> Given problem
Transcribe verbatim every line from the line containing "Which objects stayed" to the end of the entries, including both endpoints. Output nothing beyond those lines.

Lines of data:

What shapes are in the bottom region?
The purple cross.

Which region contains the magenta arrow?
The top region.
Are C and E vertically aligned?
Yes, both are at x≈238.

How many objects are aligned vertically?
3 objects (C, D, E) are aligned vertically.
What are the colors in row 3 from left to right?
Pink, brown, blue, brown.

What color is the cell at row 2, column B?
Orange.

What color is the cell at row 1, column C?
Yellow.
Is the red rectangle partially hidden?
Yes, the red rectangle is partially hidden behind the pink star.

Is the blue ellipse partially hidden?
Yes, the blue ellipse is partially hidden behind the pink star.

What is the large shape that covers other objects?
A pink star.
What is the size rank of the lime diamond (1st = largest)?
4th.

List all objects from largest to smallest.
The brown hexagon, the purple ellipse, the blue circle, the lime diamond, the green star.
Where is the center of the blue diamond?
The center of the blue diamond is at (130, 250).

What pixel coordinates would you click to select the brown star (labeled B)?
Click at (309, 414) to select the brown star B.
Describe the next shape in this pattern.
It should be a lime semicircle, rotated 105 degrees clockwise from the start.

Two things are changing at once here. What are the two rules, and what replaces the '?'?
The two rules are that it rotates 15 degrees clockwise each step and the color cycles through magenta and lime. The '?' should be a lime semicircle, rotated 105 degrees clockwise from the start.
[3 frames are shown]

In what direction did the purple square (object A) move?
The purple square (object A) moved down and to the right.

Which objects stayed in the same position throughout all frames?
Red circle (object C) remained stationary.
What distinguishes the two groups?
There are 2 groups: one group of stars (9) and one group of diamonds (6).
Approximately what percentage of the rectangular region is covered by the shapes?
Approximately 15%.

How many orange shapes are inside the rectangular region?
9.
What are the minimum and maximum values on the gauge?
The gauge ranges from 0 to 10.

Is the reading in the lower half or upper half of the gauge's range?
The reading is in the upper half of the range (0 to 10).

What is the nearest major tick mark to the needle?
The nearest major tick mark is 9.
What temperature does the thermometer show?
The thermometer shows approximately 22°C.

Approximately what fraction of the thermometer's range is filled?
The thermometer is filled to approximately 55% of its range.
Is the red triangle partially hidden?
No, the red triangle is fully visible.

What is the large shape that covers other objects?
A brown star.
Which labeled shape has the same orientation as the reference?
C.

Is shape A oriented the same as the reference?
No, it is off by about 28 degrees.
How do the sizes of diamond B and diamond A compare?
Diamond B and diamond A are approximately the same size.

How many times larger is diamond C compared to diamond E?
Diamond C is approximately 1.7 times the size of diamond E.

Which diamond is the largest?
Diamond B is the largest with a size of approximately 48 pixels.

> Result for this task
Which objects stayed in the same position throughout all frames?
Red circle (object C) remained stationary.
What distinguishes the two groups?
There are 2 groups: one group of stars (9) and one group of diamonds (6).
Approximately what percentage of the rectangular region is covered by the shapes?
Approximately 15%.

How many orange shapes are inside the rectangular region?
9.
What are the minimum and maximum values on the gauge?
The gauge ranges from 0 to 10.

Is the reading in the lower half or upper half of the gauge's range?
The reading is in the upper half of the range (0 to 10).

What is the nearest major tick mark to the needle?
The nearest major tick mark is 9.
What temperature does the thermometer show?
The thermometer shows approximately 22°C.

Approximately what fraction of the thermometer's range is filled?
The thermometer is filled to approximately 55% of its range.
Is the red triangle partially hidden?
No, the red triangle is fully visible.

What is the large shape that covers other objects?
A brown star.
Which labeled shape has the same orientation as the reference?
C.

Is shape A oriented the same as the reference?
No, it is off by about 28 degrees.
How do the sizes of diamond B and diamond A compare?
Diamond B and diamond A are approximately the same size.

How many times larger is diamond C compared to diamond E?
Diamond C is approximately 1.7 times the size of diamond E.

Which diamond is the largest?
Diamond B is the largest with a size of approximately 48 pixels.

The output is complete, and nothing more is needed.